# Exercise brief:
Pull out every line from the line containing "Based on the" through the end of the material, both ends included, and reproduce it exactly. Keep pictures out.

# Input for this task:
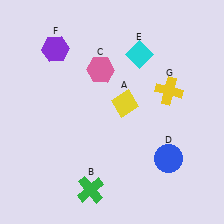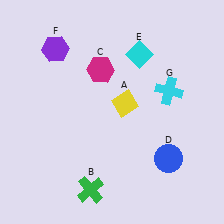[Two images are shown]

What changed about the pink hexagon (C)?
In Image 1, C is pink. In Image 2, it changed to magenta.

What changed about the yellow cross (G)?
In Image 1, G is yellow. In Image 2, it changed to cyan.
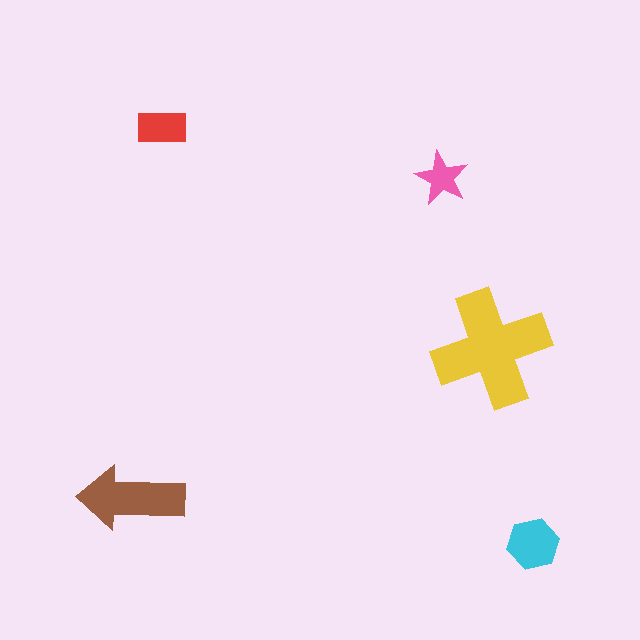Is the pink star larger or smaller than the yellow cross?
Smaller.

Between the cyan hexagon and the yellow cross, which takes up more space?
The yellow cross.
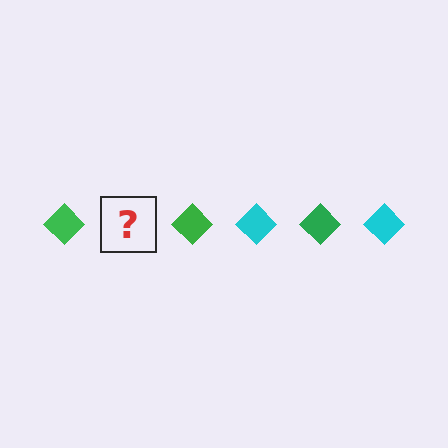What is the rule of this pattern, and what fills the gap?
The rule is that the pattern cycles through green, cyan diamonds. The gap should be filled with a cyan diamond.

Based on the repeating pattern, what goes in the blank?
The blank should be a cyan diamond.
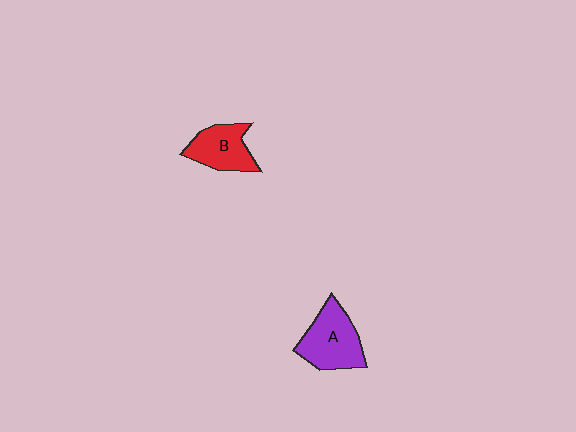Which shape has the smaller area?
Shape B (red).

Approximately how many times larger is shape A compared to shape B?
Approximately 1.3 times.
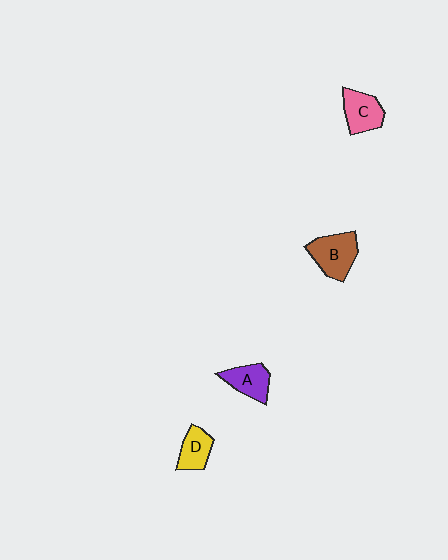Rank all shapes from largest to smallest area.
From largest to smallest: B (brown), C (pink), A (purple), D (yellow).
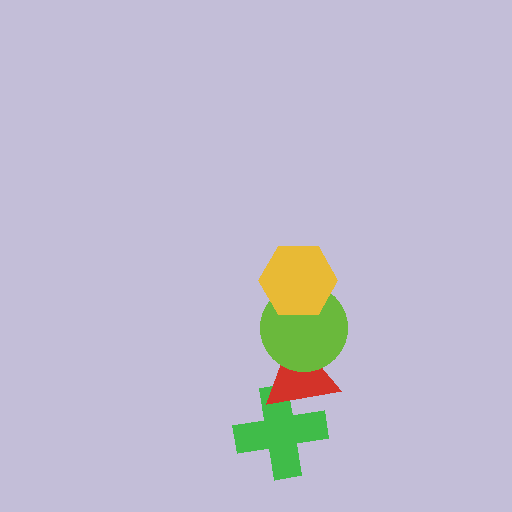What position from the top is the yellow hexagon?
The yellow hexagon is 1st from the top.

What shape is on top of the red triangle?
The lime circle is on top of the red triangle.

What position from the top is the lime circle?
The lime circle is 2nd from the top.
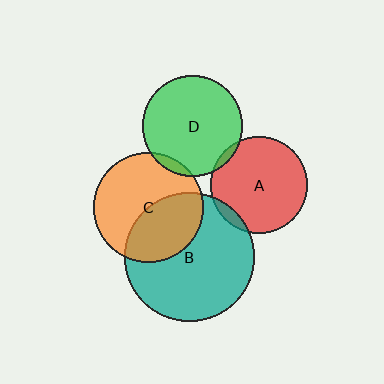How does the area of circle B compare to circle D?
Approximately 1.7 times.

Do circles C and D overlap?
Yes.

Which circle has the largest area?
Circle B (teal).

# Exercise response:
Based on the repeating pattern, what goes in the blank?
The blank should be a cyan diamond.
Which shape has the smaller area?
Shape B (red).

Approximately how many times larger is shape A compared to shape B?
Approximately 1.3 times.
Rank all shapes from largest to smallest area.
From largest to smallest: B (brown), C (pink), A (purple), D (yellow).
What position from the top is the yellow hexagon?
The yellow hexagon is 1st from the top.

What shape is on top of the red triangle?
The lime circle is on top of the red triangle.

What position from the top is the lime circle?
The lime circle is 2nd from the top.
How does the area of circle B compare to circle D?
Approximately 1.7 times.

Do circles C and D overlap?
Yes.

Which circle has the largest area?
Circle B (teal).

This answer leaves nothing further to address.